# THE EXERCISE
Transcribe every line exactly. Leave the pictures behind.

# RECORDS FOR PROCESSING
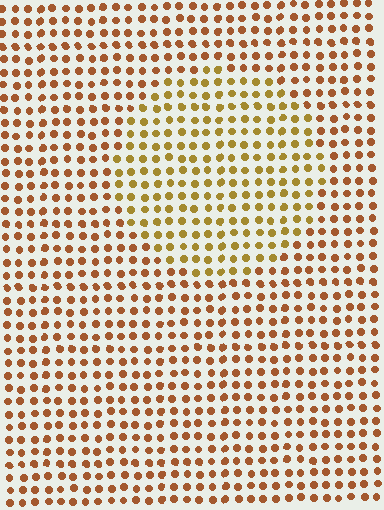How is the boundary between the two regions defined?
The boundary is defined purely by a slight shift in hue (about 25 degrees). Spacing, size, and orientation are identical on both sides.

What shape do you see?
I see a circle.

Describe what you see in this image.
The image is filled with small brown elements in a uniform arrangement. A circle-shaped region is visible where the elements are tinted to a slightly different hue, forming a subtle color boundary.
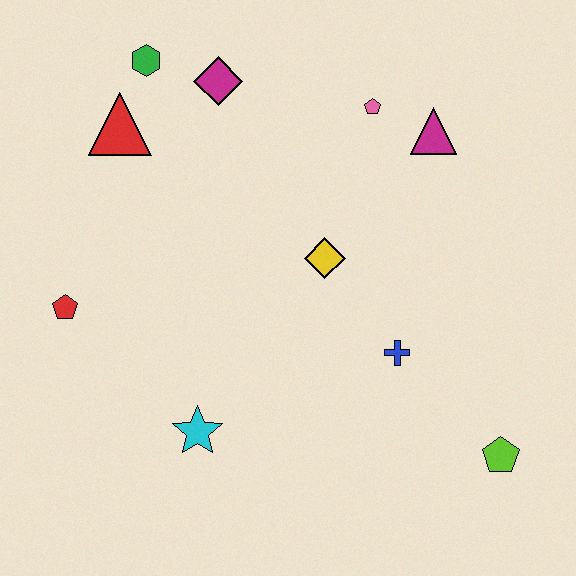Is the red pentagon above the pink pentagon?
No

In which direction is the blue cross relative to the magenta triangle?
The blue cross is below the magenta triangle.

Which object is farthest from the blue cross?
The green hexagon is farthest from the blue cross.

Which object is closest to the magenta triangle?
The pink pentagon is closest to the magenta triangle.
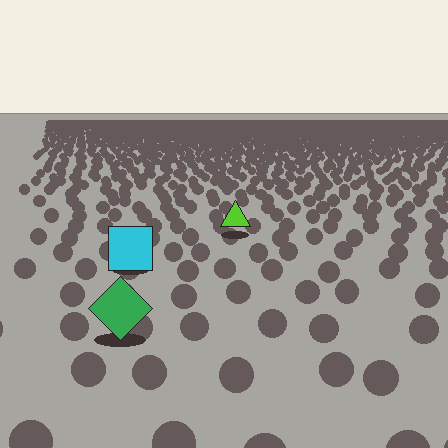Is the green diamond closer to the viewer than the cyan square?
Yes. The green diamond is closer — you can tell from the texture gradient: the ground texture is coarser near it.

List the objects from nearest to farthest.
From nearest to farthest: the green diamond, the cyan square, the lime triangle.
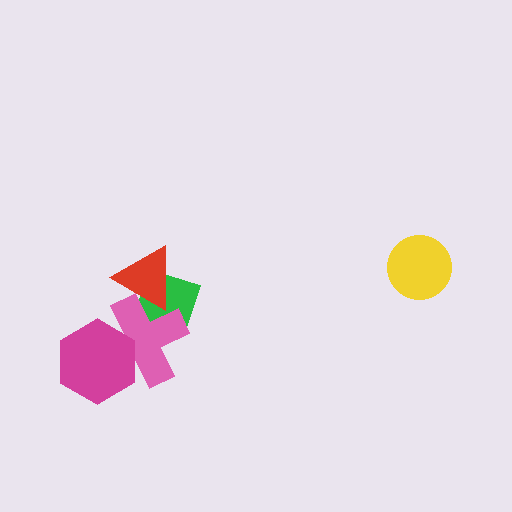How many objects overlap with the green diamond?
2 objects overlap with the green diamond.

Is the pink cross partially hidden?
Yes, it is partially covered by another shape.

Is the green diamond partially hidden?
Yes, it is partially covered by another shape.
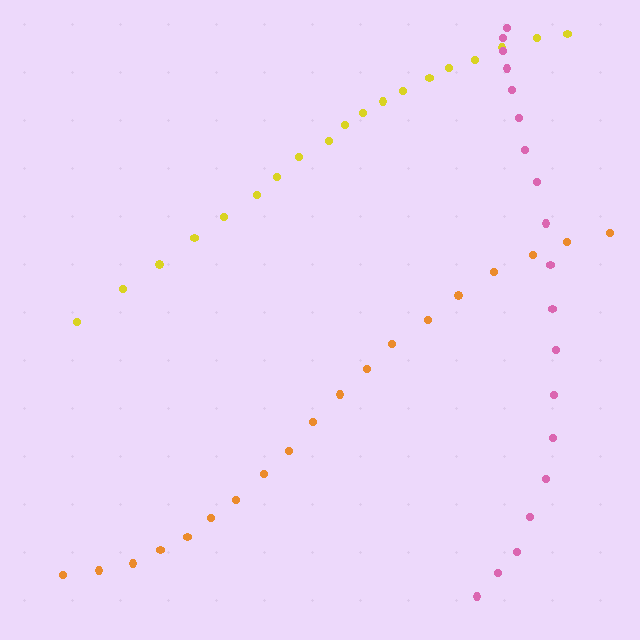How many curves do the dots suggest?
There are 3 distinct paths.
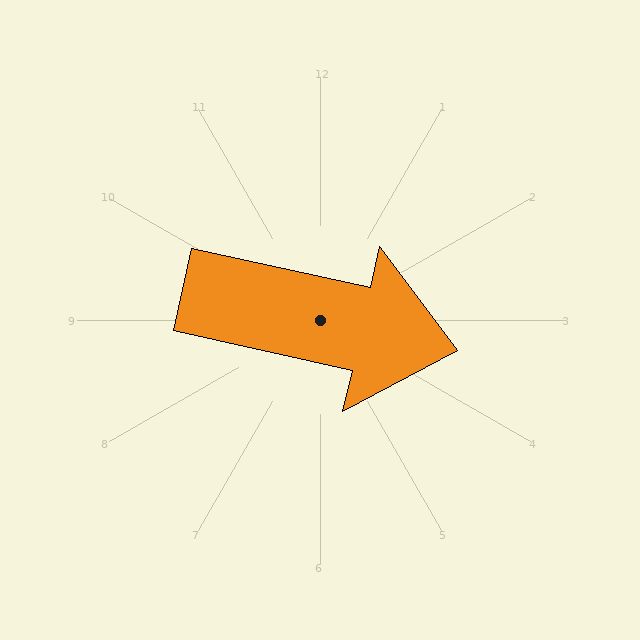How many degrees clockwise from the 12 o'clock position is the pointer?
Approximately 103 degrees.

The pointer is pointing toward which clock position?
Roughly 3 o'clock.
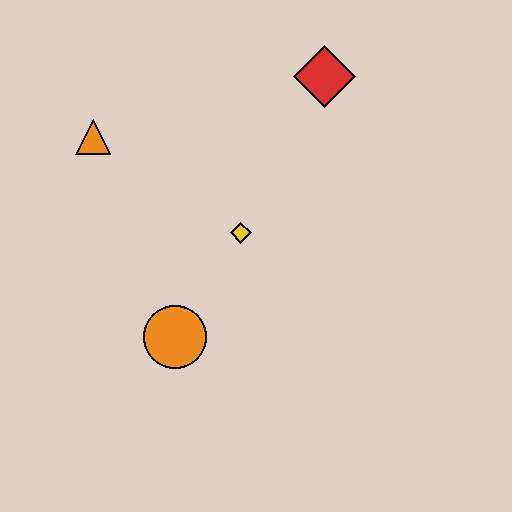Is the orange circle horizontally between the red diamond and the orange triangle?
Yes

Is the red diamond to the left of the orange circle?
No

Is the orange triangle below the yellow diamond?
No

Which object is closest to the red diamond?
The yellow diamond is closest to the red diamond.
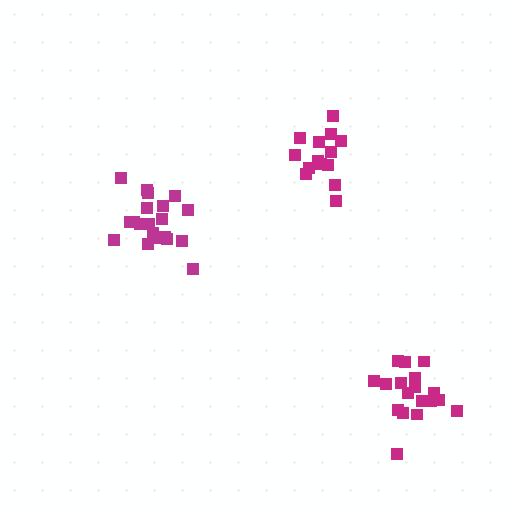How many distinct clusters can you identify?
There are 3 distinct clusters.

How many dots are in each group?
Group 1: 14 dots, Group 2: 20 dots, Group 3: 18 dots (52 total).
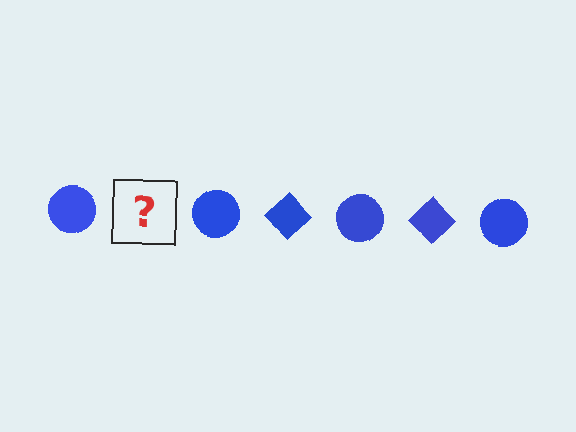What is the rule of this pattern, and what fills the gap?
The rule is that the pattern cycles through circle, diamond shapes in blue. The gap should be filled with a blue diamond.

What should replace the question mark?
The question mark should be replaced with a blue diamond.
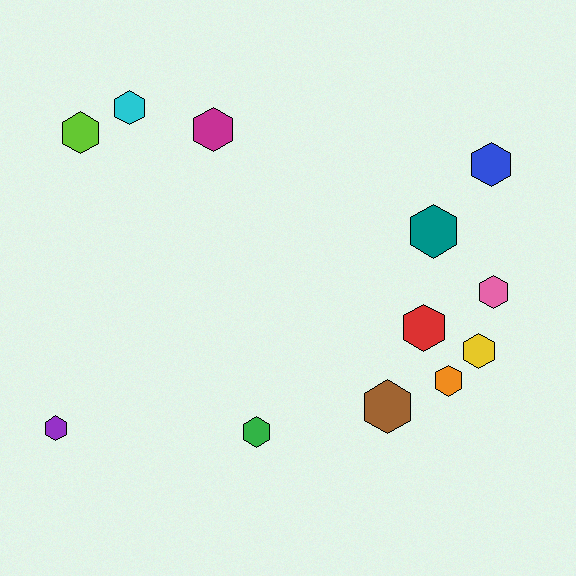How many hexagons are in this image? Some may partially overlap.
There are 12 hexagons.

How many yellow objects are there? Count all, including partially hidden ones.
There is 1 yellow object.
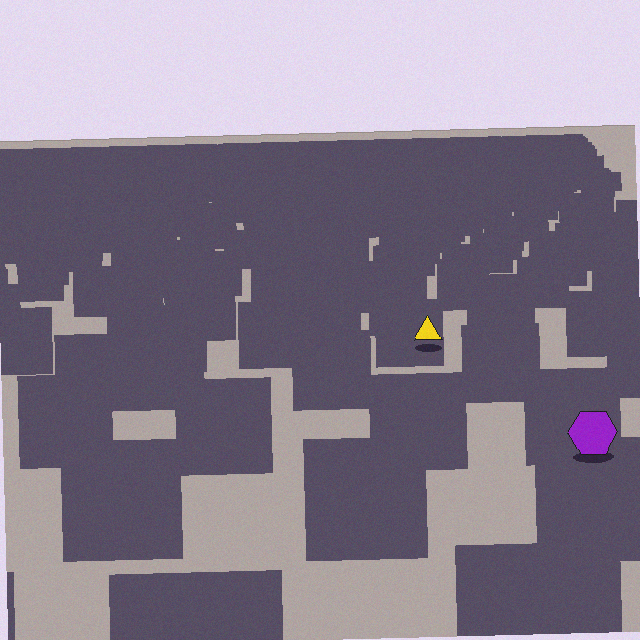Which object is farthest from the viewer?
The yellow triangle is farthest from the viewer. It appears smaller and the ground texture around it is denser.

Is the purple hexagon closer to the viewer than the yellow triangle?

# RESPONSE BELOW
How is the boundary between the two regions defined?
The boundary is defined purely by a slight shift in hue (about 25 degrees). Spacing, size, and orientation are identical on both sides.

What shape do you see?
I see a circle.

Describe what you see in this image.
The image is filled with small brown elements in a uniform arrangement. A circle-shaped region is visible where the elements are tinted to a slightly different hue, forming a subtle color boundary.
Is the red pentagon above the pink pentagon?
No

In which direction is the blue cross relative to the magenta triangle?
The blue cross is below the magenta triangle.

Which object is farthest from the blue cross?
The green hexagon is farthest from the blue cross.

Which object is closest to the magenta triangle?
The pink pentagon is closest to the magenta triangle.
Is the green diamond closer to the viewer than the cyan square?
Yes. The green diamond is closer — you can tell from the texture gradient: the ground texture is coarser near it.

List the objects from nearest to farthest.
From nearest to farthest: the green diamond, the cyan square, the lime triangle.
How many objects overlap with the green diamond?
2 objects overlap with the green diamond.

Is the pink cross partially hidden?
Yes, it is partially covered by another shape.

Is the green diamond partially hidden?
Yes, it is partially covered by another shape.
How many curves do the dots suggest?
There are 3 distinct paths.
How many degrees clockwise from the 12 o'clock position is the pointer?
Approximately 103 degrees.

The pointer is pointing toward which clock position?
Roughly 3 o'clock.
Is the orange circle horizontally between the red diamond and the orange triangle?
Yes

Is the red diamond to the left of the orange circle?
No

Is the orange triangle below the yellow diamond?
No

Which object is closest to the red diamond?
The yellow diamond is closest to the red diamond.
How many distinct clusters can you identify?
There are 3 distinct clusters.

How many dots are in each group?
Group 1: 14 dots, Group 2: 20 dots, Group 3: 18 dots (52 total).
What is the rule of this pattern, and what fills the gap?
The rule is that the pattern cycles through circle, diamond shapes in blue. The gap should be filled with a blue diamond.

What should replace the question mark?
The question mark should be replaced with a blue diamond.
How many hexagons are in this image? Some may partially overlap.
There are 12 hexagons.

How many yellow objects are there? Count all, including partially hidden ones.
There is 1 yellow object.
Which object is farthest from the viewer?
The yellow triangle is farthest from the viewer. It appears smaller and the ground texture around it is denser.

Is the purple hexagon closer to the viewer than the yellow triangle?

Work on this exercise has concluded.